◆ WHAT YOU SHOULD DO
Write every record out again exactly as given.

◆ GIVEN DATA

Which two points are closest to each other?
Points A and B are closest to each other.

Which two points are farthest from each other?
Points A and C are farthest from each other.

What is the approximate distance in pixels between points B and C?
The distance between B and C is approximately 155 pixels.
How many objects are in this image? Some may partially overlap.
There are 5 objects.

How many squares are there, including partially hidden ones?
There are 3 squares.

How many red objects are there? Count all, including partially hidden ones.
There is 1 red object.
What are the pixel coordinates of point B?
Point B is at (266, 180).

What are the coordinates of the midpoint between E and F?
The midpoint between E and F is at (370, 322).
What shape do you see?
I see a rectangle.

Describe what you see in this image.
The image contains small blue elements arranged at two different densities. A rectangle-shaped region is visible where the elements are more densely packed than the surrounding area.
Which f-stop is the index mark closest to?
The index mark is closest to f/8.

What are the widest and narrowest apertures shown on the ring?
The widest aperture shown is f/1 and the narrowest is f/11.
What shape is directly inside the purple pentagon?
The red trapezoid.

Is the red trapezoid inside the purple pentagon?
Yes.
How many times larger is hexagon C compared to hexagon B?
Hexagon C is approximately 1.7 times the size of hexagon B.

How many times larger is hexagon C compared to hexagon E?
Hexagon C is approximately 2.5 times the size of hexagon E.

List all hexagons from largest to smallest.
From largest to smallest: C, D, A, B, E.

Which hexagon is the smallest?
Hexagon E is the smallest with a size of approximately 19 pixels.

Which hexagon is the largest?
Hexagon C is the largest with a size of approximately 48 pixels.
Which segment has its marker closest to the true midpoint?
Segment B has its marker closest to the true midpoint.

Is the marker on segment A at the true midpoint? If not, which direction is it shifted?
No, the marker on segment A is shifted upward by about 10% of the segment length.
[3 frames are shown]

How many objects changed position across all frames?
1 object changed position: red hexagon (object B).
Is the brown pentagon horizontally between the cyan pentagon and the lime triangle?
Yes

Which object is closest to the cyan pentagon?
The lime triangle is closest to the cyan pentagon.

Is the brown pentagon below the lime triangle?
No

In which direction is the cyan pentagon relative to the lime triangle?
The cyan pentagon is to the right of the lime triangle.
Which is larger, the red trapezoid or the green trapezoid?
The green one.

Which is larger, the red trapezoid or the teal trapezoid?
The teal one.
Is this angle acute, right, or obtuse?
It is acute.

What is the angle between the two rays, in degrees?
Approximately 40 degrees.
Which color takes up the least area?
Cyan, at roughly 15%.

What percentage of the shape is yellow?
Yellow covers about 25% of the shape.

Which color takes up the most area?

◆ EXERCISE OUTPUT
Which two points are closest to each other?
Points A and B are closest to each other.

Which two points are farthest from each other?
Points A and C are farthest from each other.

What is the approximate distance in pixels between points B and C?
The distance between B and C is approximately 155 pixels.
How many objects are in this image? Some may partially overlap.
There are 5 objects.

How many squares are there, including partially hidden ones?
There are 3 squares.

How many red objects are there? Count all, including partially hidden ones.
There is 1 red object.
What are the pixel coordinates of point B?
Point B is at (266, 180).

What are the coordinates of the midpoint between E and F?
The midpoint between E and F is at (370, 322).
What shape do you see?
I see a rectangle.

Describe what you see in this image.
The image contains small blue elements arranged at two different densities. A rectangle-shaped region is visible where the elements are more densely packed than the surrounding area.
Which f-stop is the index mark closest to?
The index mark is closest to f/8.

What are the widest and narrowest apertures shown on the ring?
The widest aperture shown is f/1 and the narrowest is f/11.
What shape is directly inside the purple pentagon?
The red trapezoid.

Is the red trapezoid inside the purple pentagon?
Yes.
How many times larger is hexagon C compared to hexagon B?
Hexagon C is approximately 1.7 times the size of hexagon B.

How many times larger is hexagon C compared to hexagon E?
Hexagon C is approximately 2.5 times the size of hexagon E.

List all hexagons from largest to smallest.
From largest to smallest: C, D, A, B, E.

Which hexagon is the smallest?
Hexagon E is the smallest with a size of approximately 19 pixels.

Which hexagon is the largest?
Hexagon C is the largest with a size of approximately 48 pixels.
Which segment has its marker closest to the true midpoint?
Segment B has its marker closest to the true midpoint.

Is the marker on segment A at the true midpoint? If not, which direction is it shifted?
No, the marker on segment A is shifted upward by about 10% of the segment length.
[3 frames are shown]

How many objects changed position across all frames?
1 object changed position: red hexagon (object B).
Is the brown pentagon horizontally between the cyan pentagon and the lime triangle?
Yes

Which object is closest to the cyan pentagon?
The lime triangle is closest to the cyan pentagon.

Is the brown pentagon below the lime triangle?
No

In which direction is the cyan pentagon relative to the lime triangle?
The cyan pentagon is to the right of the lime triangle.
Which is larger, the red trapezoid or the green trapezoid?
The green one.

Which is larger, the red trapezoid or the teal trapezoid?
The teal one.
Is this angle acute, right, or obtuse?
It is acute.

What is the angle between the two rays, in degrees?
Approximately 40 degrees.
Which color takes up the least area?
Cyan, at roughly 15%.

What percentage of the shape is yellow?
Yellow covers about 25% of the shape.

Which color takes up the most area?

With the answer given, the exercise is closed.